►

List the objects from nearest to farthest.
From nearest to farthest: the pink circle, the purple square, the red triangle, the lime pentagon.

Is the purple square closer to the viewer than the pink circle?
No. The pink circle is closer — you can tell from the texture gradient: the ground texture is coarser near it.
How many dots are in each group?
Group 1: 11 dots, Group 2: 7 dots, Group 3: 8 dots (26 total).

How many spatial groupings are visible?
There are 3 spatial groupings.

◄
►

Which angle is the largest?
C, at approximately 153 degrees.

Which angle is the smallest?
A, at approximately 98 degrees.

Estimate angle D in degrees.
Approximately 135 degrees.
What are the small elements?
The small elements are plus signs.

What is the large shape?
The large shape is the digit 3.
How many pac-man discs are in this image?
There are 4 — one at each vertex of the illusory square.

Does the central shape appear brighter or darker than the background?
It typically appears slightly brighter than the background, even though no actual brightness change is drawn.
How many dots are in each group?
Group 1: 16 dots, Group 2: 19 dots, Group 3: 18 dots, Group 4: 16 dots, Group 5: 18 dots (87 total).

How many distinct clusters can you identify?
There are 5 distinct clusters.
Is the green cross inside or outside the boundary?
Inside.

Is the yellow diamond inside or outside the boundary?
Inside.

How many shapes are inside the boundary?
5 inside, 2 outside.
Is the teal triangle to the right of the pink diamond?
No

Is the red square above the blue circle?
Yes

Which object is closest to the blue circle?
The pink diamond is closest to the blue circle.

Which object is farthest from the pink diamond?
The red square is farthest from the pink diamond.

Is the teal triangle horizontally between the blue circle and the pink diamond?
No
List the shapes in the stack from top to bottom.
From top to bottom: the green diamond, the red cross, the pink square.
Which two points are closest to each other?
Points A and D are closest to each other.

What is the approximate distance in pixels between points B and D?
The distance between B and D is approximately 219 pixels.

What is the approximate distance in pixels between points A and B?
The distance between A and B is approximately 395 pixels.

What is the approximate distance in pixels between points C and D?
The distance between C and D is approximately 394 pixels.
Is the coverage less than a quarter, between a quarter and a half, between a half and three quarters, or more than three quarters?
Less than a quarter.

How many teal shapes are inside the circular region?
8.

◄
►

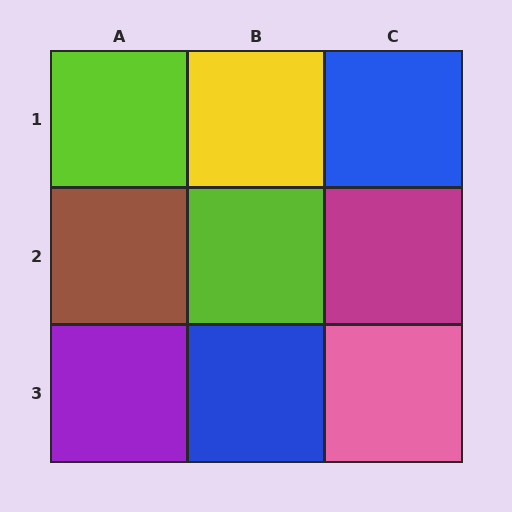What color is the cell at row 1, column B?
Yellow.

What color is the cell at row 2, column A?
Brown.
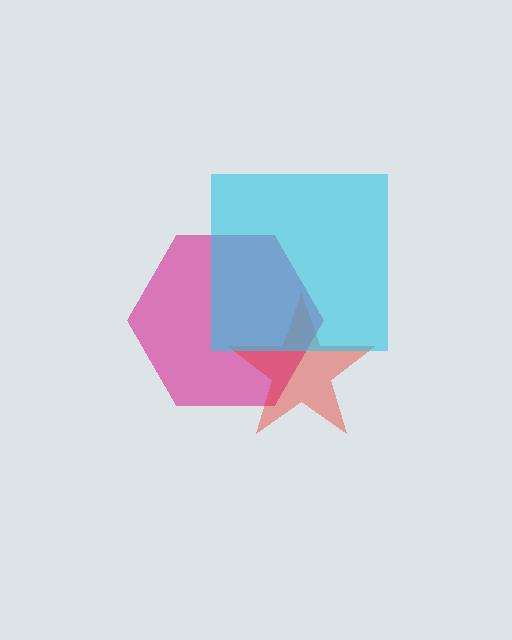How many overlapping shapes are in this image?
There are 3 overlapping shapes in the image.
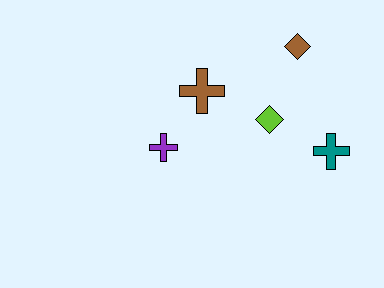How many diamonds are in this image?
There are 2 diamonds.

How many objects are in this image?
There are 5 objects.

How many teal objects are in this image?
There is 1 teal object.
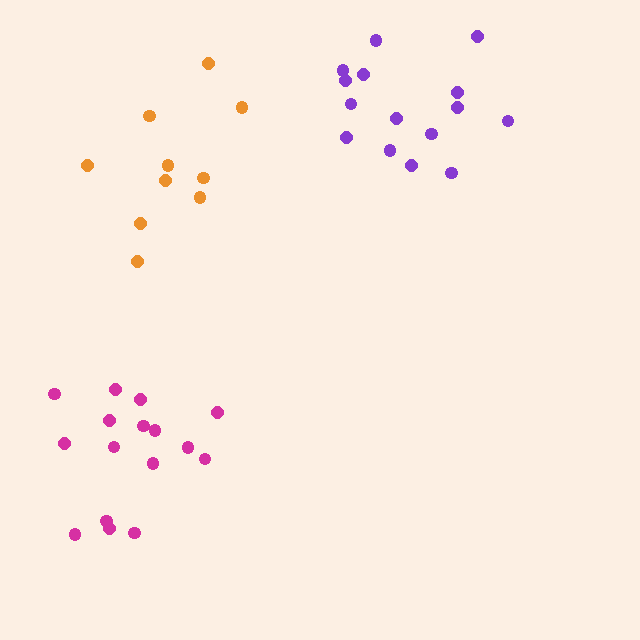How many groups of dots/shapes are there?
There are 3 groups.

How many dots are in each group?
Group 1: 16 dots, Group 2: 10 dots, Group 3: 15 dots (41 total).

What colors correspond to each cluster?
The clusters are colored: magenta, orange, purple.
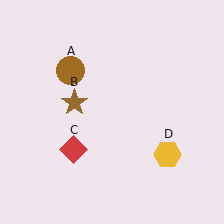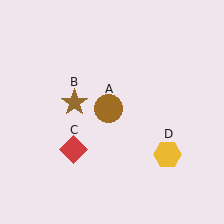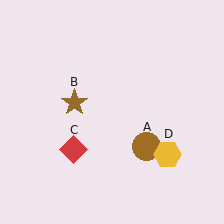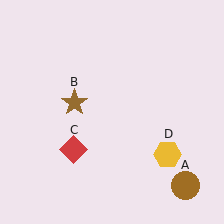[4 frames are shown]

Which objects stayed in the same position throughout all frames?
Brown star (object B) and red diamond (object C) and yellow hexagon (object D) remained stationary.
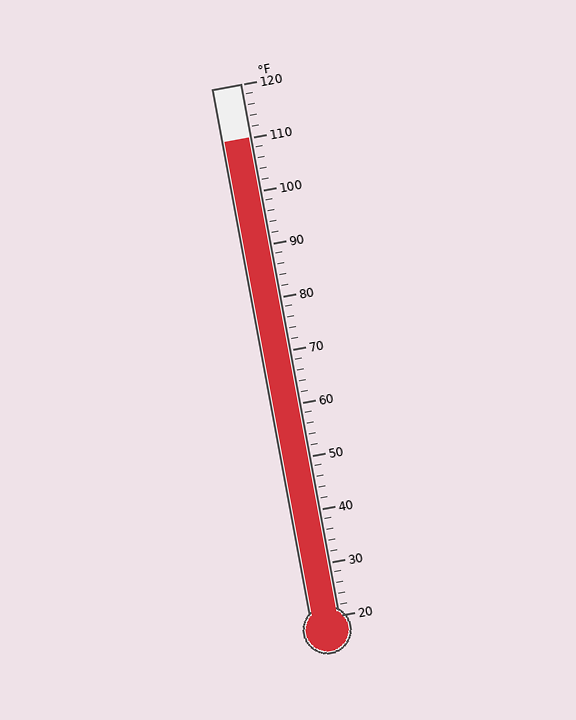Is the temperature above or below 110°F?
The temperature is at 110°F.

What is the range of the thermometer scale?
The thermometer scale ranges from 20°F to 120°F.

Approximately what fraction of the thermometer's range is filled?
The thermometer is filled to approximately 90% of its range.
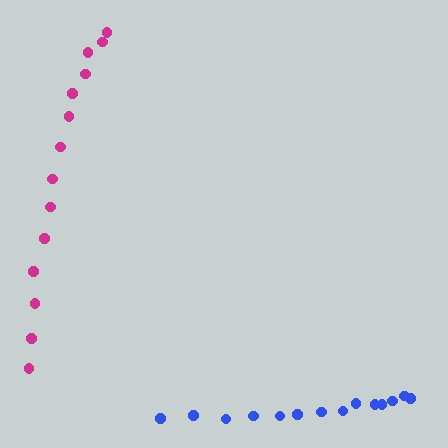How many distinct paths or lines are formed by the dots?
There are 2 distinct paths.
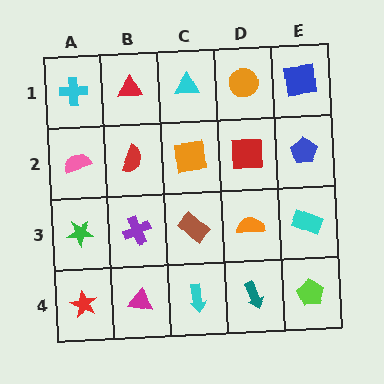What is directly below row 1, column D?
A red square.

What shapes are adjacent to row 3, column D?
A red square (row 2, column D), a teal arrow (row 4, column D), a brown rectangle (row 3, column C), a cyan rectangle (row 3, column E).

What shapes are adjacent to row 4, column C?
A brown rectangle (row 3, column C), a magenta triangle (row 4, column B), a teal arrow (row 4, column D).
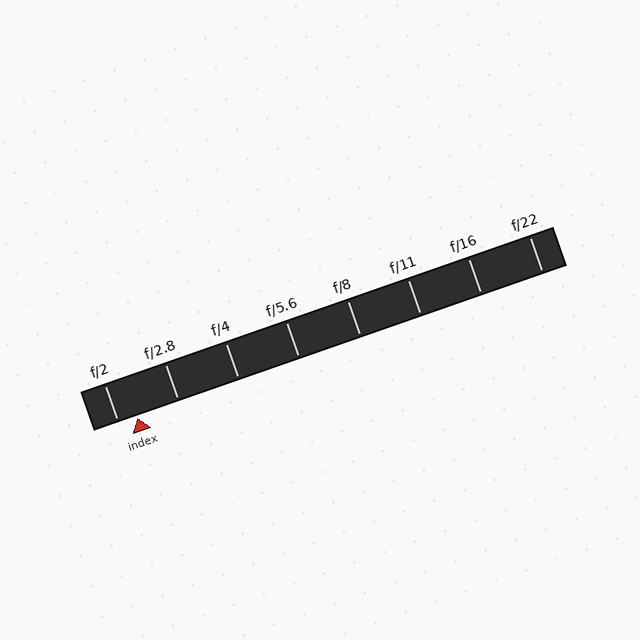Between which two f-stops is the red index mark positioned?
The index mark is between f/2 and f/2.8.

◄

> Requirement: Restate word for word the part that opens with the line containing "How many teal objects are in this image?" and closes with the line containing "[4 frames are shown]", both ends included, and nothing else. Omit any images.

> Task answer:
How many teal objects are in this image?
There is 1 teal object.
How many groups of dots/shapes are there?
There are 3 groups.

How many dots are in each group?
Group 1: 16 dots, Group 2: 10 dots, Group 3: 15 dots (41 total).

What colors correspond to each cluster?
The clusters are colored: magenta, orange, purple.
[4 frames are shown]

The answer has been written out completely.